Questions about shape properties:

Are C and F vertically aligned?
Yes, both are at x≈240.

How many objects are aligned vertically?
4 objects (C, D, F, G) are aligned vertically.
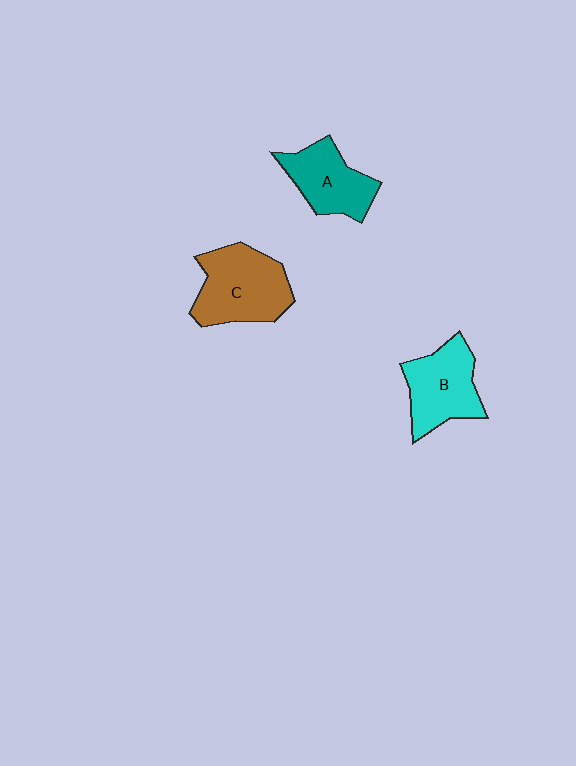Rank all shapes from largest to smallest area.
From largest to smallest: C (brown), B (cyan), A (teal).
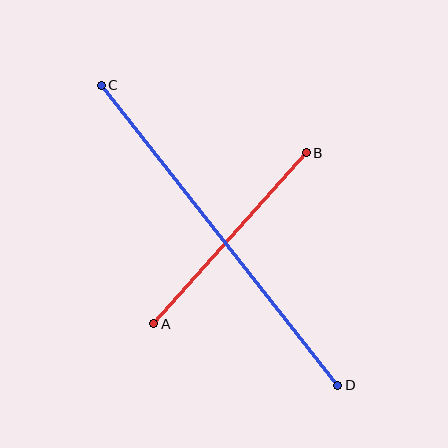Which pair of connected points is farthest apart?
Points C and D are farthest apart.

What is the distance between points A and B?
The distance is approximately 229 pixels.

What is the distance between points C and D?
The distance is approximately 382 pixels.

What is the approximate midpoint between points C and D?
The midpoint is at approximately (220, 235) pixels.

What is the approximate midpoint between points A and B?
The midpoint is at approximately (230, 238) pixels.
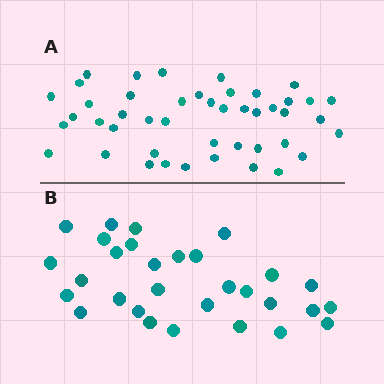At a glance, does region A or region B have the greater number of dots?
Region A (the top region) has more dots.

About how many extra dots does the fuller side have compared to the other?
Region A has approximately 15 more dots than region B.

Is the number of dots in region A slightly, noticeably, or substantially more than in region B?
Region A has substantially more. The ratio is roughly 1.5 to 1.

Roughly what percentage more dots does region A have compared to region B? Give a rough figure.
About 50% more.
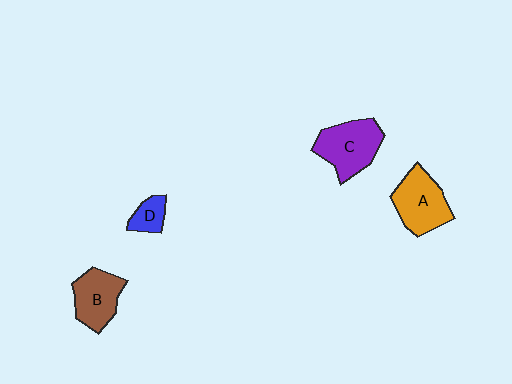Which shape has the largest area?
Shape C (purple).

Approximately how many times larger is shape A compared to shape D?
Approximately 2.5 times.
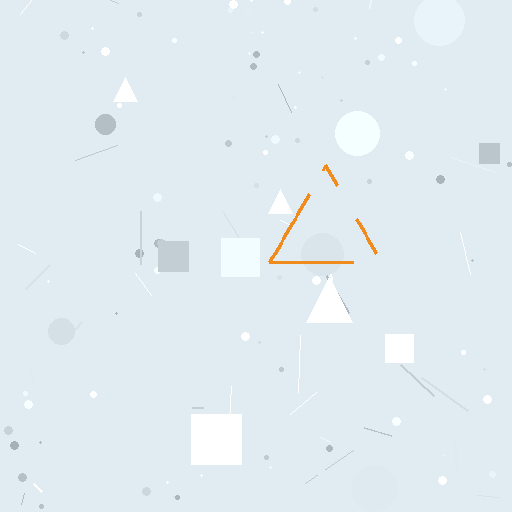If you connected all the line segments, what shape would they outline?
They would outline a triangle.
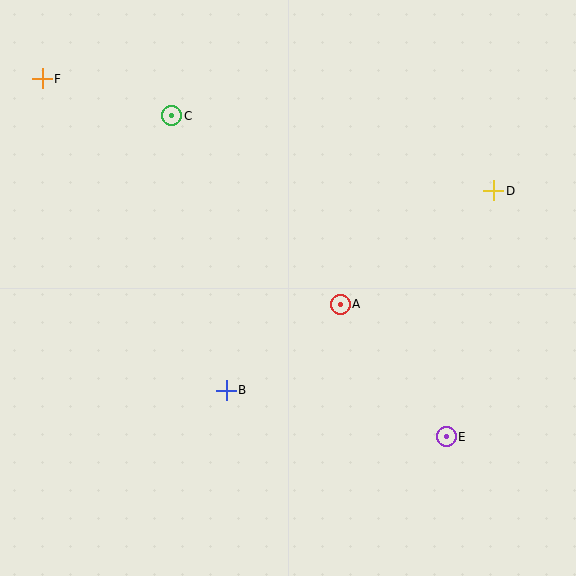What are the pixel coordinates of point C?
Point C is at (172, 116).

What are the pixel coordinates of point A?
Point A is at (340, 305).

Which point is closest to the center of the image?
Point A at (340, 305) is closest to the center.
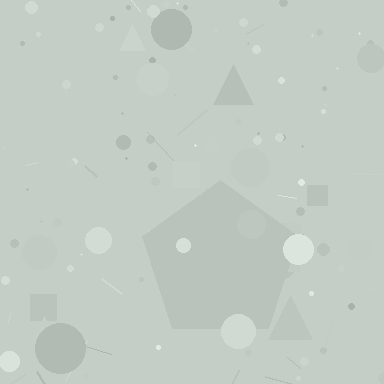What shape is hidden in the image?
A pentagon is hidden in the image.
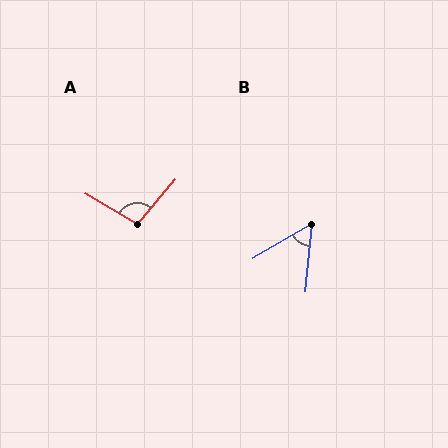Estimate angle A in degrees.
Approximately 100 degrees.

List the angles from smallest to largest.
B (54°), A (100°).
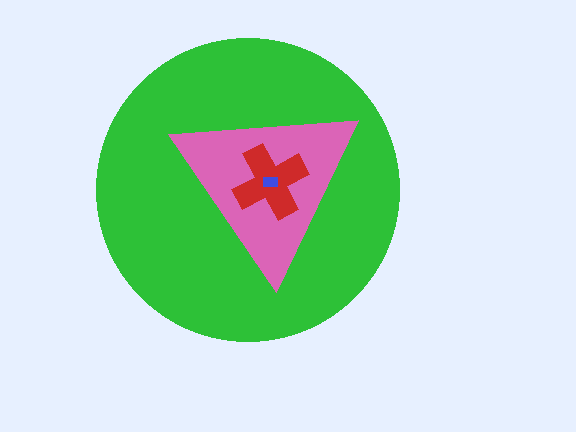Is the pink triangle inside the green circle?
Yes.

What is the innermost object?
The blue rectangle.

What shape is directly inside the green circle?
The pink triangle.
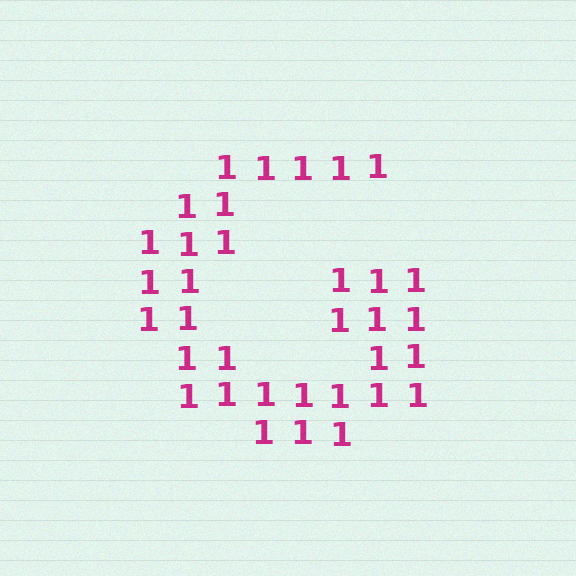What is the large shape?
The large shape is the letter G.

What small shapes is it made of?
It is made of small digit 1's.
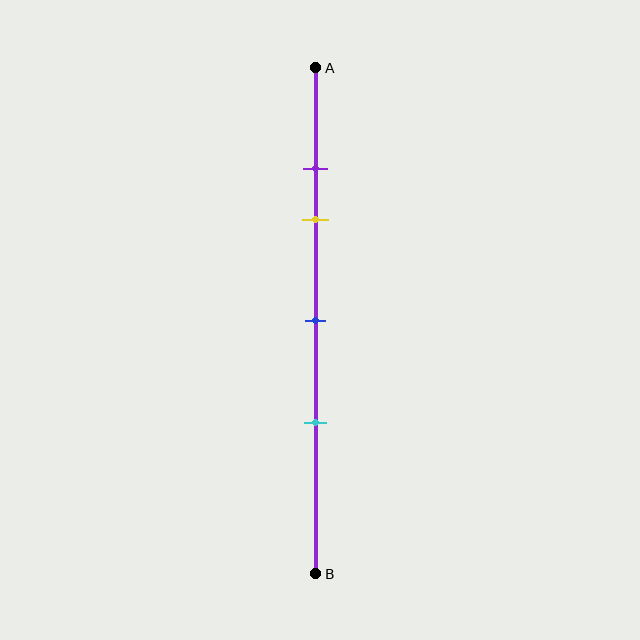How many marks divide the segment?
There are 4 marks dividing the segment.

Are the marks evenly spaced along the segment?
No, the marks are not evenly spaced.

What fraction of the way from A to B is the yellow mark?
The yellow mark is approximately 30% (0.3) of the way from A to B.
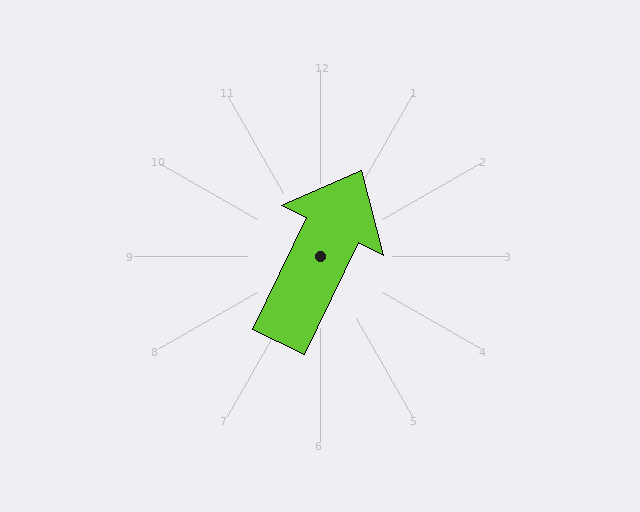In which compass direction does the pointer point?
Northeast.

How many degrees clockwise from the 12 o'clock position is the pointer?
Approximately 26 degrees.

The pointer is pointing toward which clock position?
Roughly 1 o'clock.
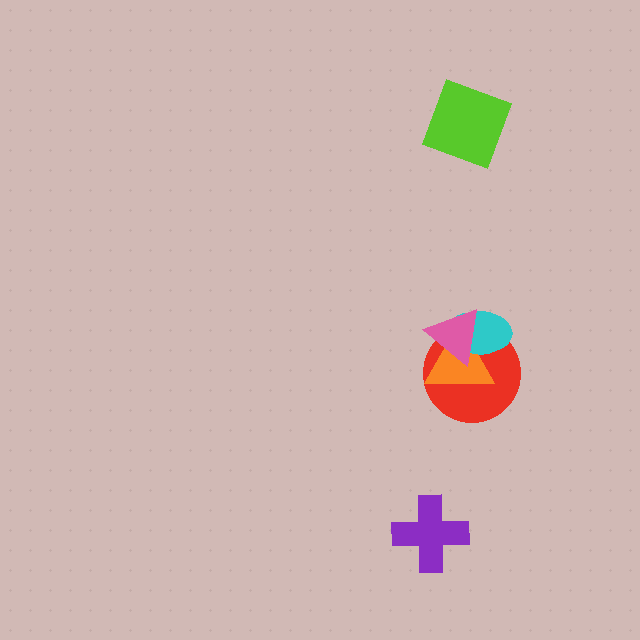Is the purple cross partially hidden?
No, no other shape covers it.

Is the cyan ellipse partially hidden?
Yes, it is partially covered by another shape.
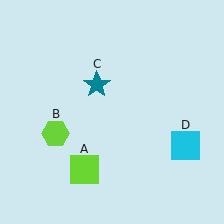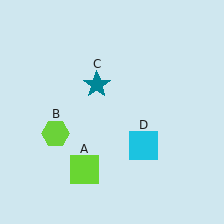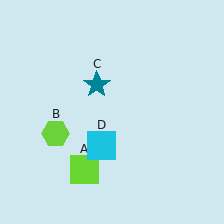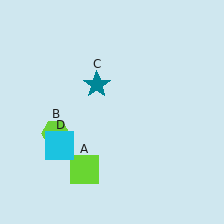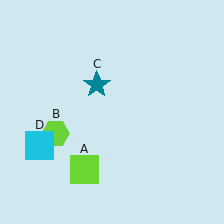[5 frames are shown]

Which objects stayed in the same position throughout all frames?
Lime square (object A) and lime hexagon (object B) and teal star (object C) remained stationary.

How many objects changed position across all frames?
1 object changed position: cyan square (object D).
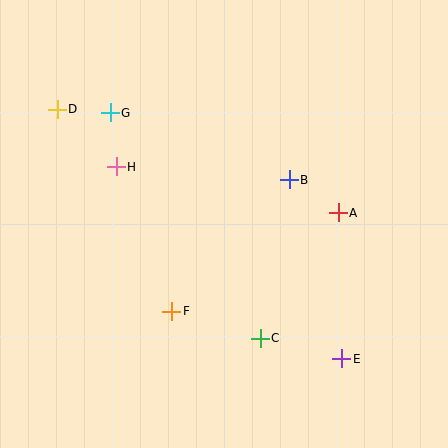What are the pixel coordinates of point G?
Point G is at (110, 113).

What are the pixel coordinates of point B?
Point B is at (289, 180).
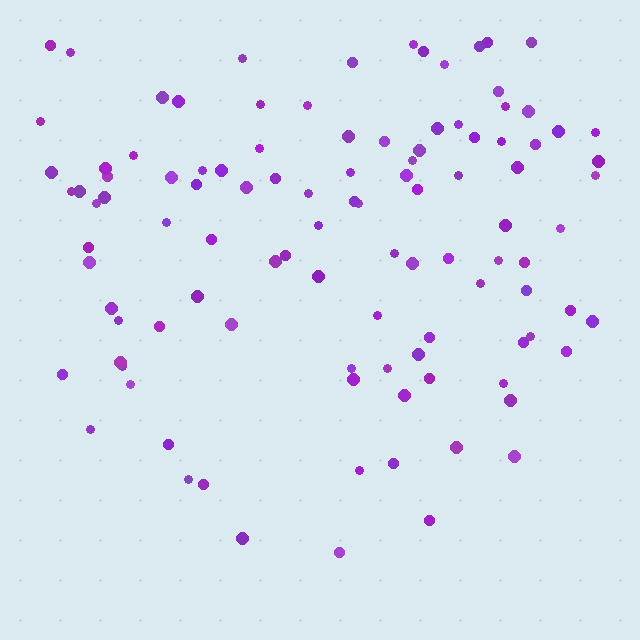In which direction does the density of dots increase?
From bottom to top, with the top side densest.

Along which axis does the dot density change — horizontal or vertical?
Vertical.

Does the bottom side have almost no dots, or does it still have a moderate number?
Still a moderate number, just noticeably fewer than the top.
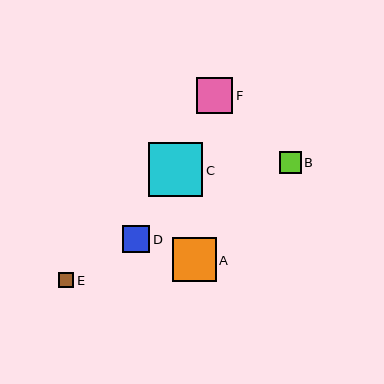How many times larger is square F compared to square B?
Square F is approximately 1.7 times the size of square B.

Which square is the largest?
Square C is the largest with a size of approximately 54 pixels.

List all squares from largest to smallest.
From largest to smallest: C, A, F, D, B, E.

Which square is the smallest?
Square E is the smallest with a size of approximately 15 pixels.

◆ **INSTRUCTIONS TO FOLLOW**
Your task is to write out the lines from the one with "List all squares from largest to smallest." through the end of the records, exactly and with nothing added.

◆ **THE REPLY**
List all squares from largest to smallest.
From largest to smallest: C, A, F, D, B, E.

Which square is the smallest?
Square E is the smallest with a size of approximately 15 pixels.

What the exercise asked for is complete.